### Exercise material
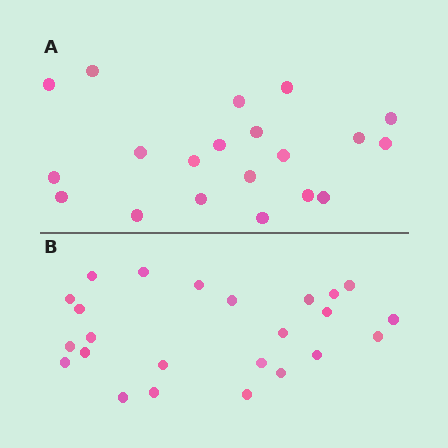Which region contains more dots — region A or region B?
Region B (the bottom region) has more dots.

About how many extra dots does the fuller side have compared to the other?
Region B has about 4 more dots than region A.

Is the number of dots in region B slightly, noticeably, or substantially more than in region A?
Region B has only slightly more — the two regions are fairly close. The ratio is roughly 1.2 to 1.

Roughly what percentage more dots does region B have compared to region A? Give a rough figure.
About 20% more.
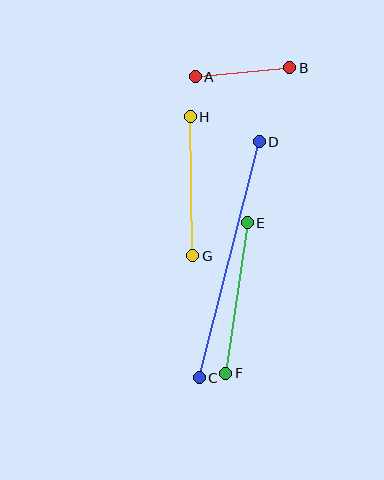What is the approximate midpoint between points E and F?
The midpoint is at approximately (237, 298) pixels.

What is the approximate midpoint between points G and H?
The midpoint is at approximately (192, 186) pixels.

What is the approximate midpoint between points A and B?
The midpoint is at approximately (243, 72) pixels.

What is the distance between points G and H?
The distance is approximately 139 pixels.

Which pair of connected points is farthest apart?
Points C and D are farthest apart.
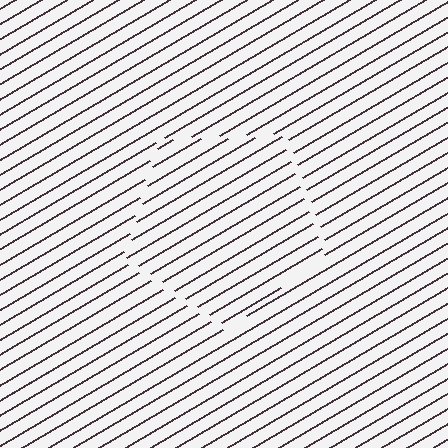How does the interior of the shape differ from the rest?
The interior of the shape contains the same grating, shifted by half a period — the contour is defined by the phase discontinuity where line-ends from the inner and outer gratings abut.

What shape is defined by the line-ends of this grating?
An illusory pentagon. The interior of the shape contains the same grating, shifted by half a period — the contour is defined by the phase discontinuity where line-ends from the inner and outer gratings abut.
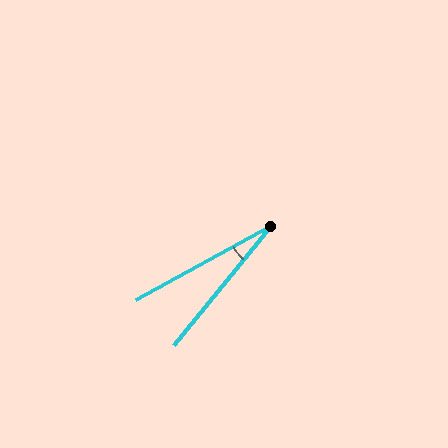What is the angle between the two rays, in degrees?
Approximately 22 degrees.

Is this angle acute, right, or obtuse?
It is acute.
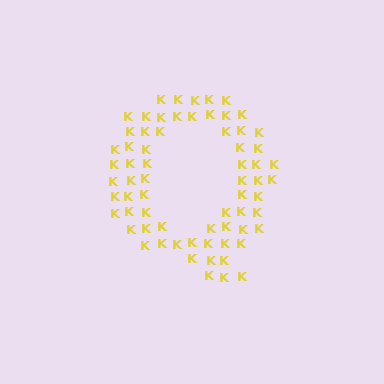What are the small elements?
The small elements are letter K's.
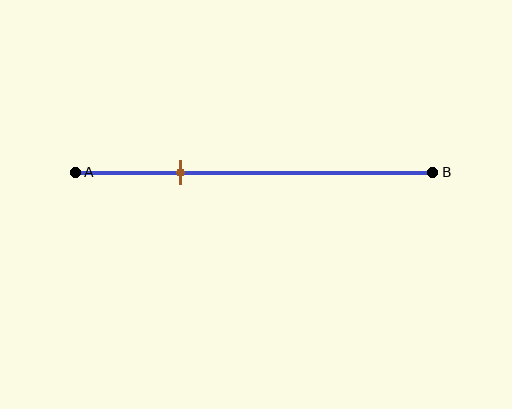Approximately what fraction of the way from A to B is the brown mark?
The brown mark is approximately 30% of the way from A to B.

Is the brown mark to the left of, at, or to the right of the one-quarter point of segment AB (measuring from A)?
The brown mark is to the right of the one-quarter point of segment AB.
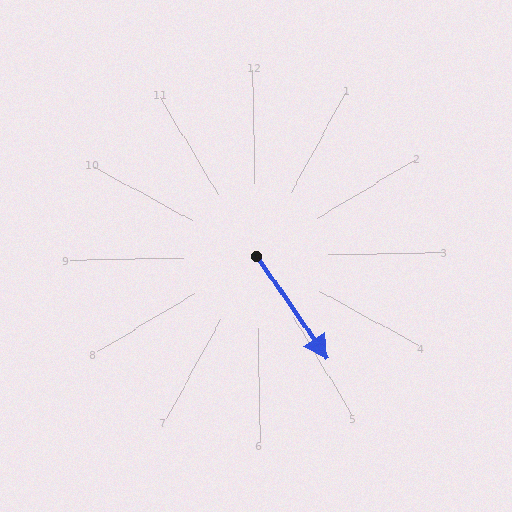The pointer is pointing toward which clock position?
Roughly 5 o'clock.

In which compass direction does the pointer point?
Southeast.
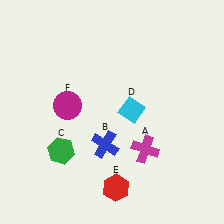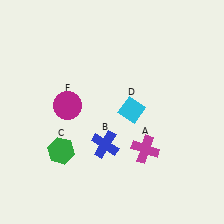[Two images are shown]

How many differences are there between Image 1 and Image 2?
There is 1 difference between the two images.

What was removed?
The red hexagon (E) was removed in Image 2.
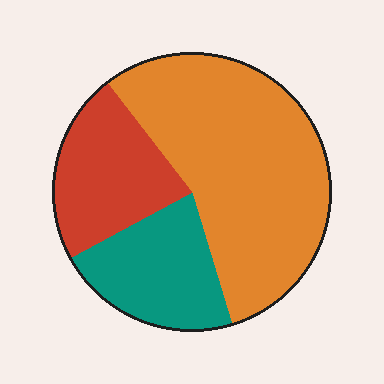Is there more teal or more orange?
Orange.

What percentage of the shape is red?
Red takes up about one quarter (1/4) of the shape.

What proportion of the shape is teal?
Teal covers roughly 20% of the shape.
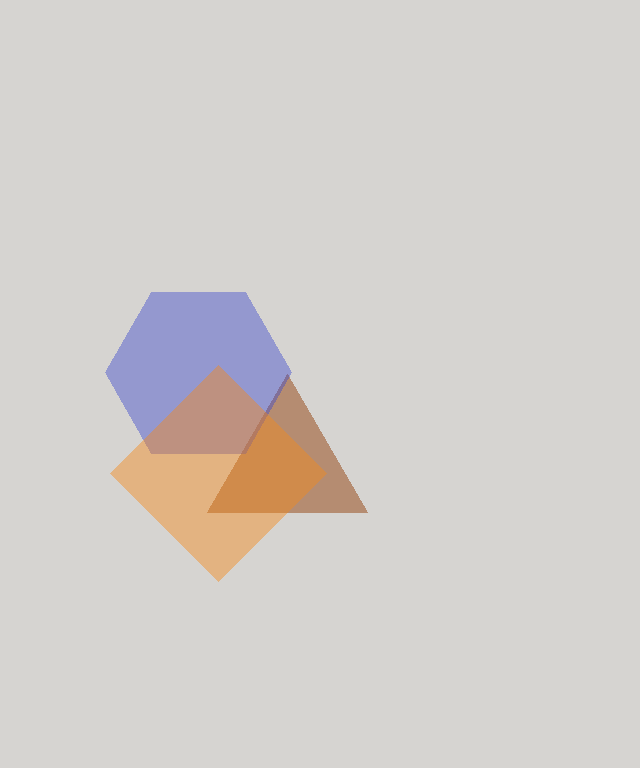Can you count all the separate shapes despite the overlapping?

### Task brief
Pictures in the records should not appear in your copy, but everything else must be transcribed exactly.

### Task output
Which region contains more dots — region A or region B?
Region B (the bottom region) has more dots.

About how many extra dots does the fuller side have compared to the other?
Region B has about 4 more dots than region A.

Is the number of dots in region B slightly, noticeably, or substantially more than in region A?
Region B has only slightly more — the two regions are fairly close. The ratio is roughly 1.2 to 1.

Roughly what percentage more dots does region B have compared to region A? Give a rough figure.
About 20% more.
What is the approximate midpoint between points E and F?
The midpoint is at approximately (237, 298) pixels.

What is the approximate midpoint between points G and H?
The midpoint is at approximately (192, 186) pixels.

What is the approximate midpoint between points A and B?
The midpoint is at approximately (243, 72) pixels.

What is the distance between points G and H?
The distance is approximately 139 pixels.

Which pair of connected points is farthest apart?
Points C and D are farthest apart.
How does the interior of the shape differ from the rest?
The interior of the shape contains the same grating, shifted by half a period — the contour is defined by the phase discontinuity where line-ends from the inner and outer gratings abut.

What shape is defined by the line-ends of this grating?
An illusory pentagon. The interior of the shape contains the same grating, shifted by half a period — the contour is defined by the phase discontinuity where line-ends from the inner and outer gratings abut.
What is the angle between the two rays, in degrees?
Approximately 22 degrees.

Is this angle acute, right, or obtuse?
It is acute.
What are the small elements?
The small elements are letter K's.
Approximately what fraction of the way from A to B is the brown mark?
The brown mark is approximately 30% of the way from A to B.

Is the brown mark to the left of, at, or to the right of the one-quarter point of segment AB (measuring from A)?
The brown mark is to the right of the one-quarter point of segment AB.
The pointer is pointing toward which clock position?
Roughly 5 o'clock.

In which compass direction does the pointer point?
Southeast.
[Two images are shown]

How many differences are there between Image 1 and Image 2?
There is 1 difference between the two images.

What was removed?
The red hexagon (E) was removed in Image 2.
Is there more teal or more orange?
Orange.

What percentage of the shape is red?
Red takes up about one quarter (1/4) of the shape.

What proportion of the shape is teal?
Teal covers roughly 20% of the shape.
Can you count all the separate shapes despite the overlapping?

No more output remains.